··· Given information ···

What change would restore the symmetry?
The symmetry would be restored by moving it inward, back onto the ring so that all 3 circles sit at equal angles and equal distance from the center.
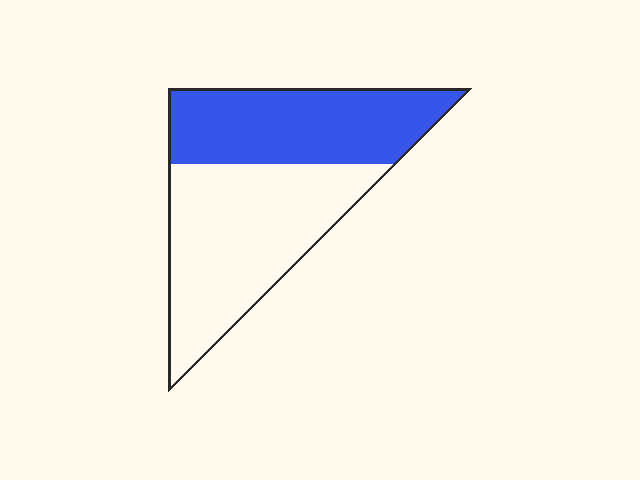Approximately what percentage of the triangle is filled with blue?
Approximately 45%.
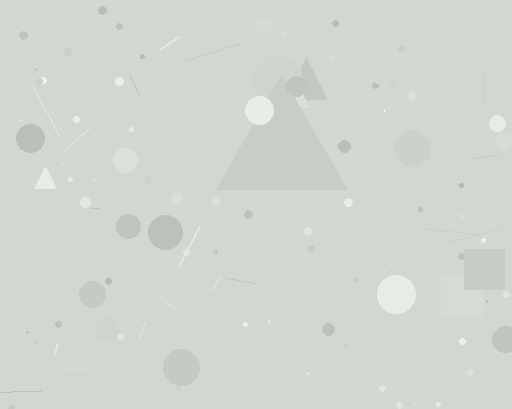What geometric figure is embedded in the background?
A triangle is embedded in the background.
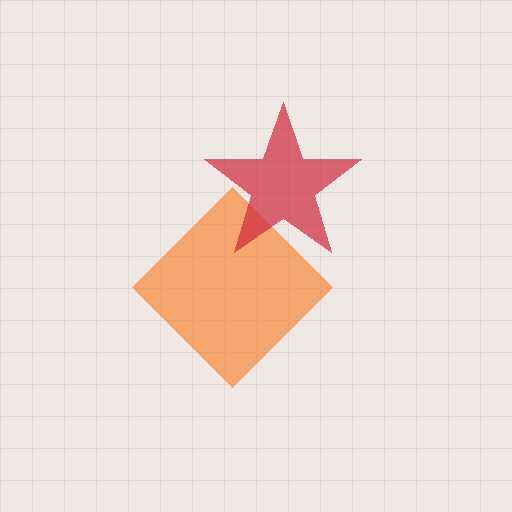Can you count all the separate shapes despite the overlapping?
Yes, there are 2 separate shapes.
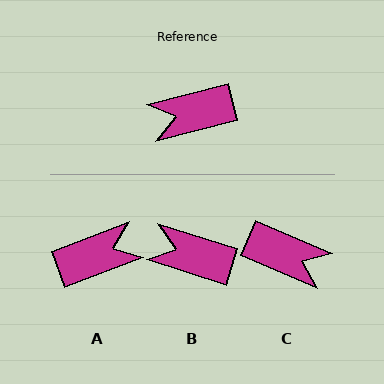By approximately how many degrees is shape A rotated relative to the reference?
Approximately 173 degrees clockwise.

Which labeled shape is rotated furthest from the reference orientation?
A, about 173 degrees away.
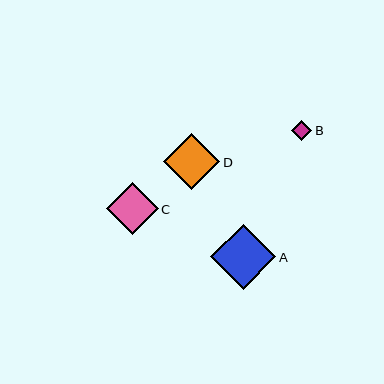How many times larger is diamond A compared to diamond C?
Diamond A is approximately 1.3 times the size of diamond C.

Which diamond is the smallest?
Diamond B is the smallest with a size of approximately 20 pixels.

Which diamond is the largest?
Diamond A is the largest with a size of approximately 65 pixels.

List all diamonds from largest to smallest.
From largest to smallest: A, D, C, B.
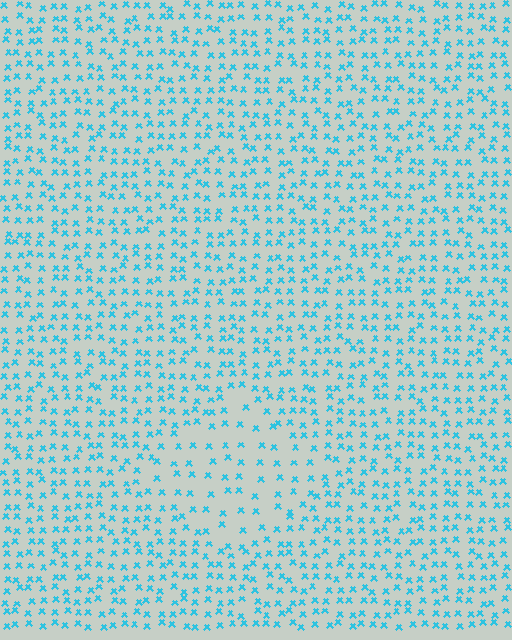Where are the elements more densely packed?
The elements are more densely packed outside the diamond boundary.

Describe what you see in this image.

···

(Stated task):
Omit pictures; set down the rest of the material word for word.

(Task response):
What change would restore the symmetry?
The symmetry would be restored by moving it inward, back onto the ring so that all 3 circles sit at equal angles and equal distance from the center.
Approximately what percentage of the triangle is filled with blue?
Approximately 45%.
What geometric figure is embedded in the background?
A triangle is embedded in the background.
Can you count all the separate shapes despite the overlapping?
Yes, there are 2 separate shapes.
By approximately how many degrees is shape A rotated relative to the reference?
Approximately 173 degrees clockwise.

Which labeled shape is rotated furthest from the reference orientation?
A, about 173 degrees away.
How many times larger is diamond A compared to diamond C?
Diamond A is approximately 1.3 times the size of diamond C.

Which diamond is the smallest?
Diamond B is the smallest with a size of approximately 20 pixels.

Which diamond is the largest?
Diamond A is the largest with a size of approximately 65 pixels.

List all diamonds from largest to smallest.
From largest to smallest: A, D, C, B.
Where are the elements more densely packed?
The elements are more densely packed outside the diamond boundary.

Describe what you see in this image.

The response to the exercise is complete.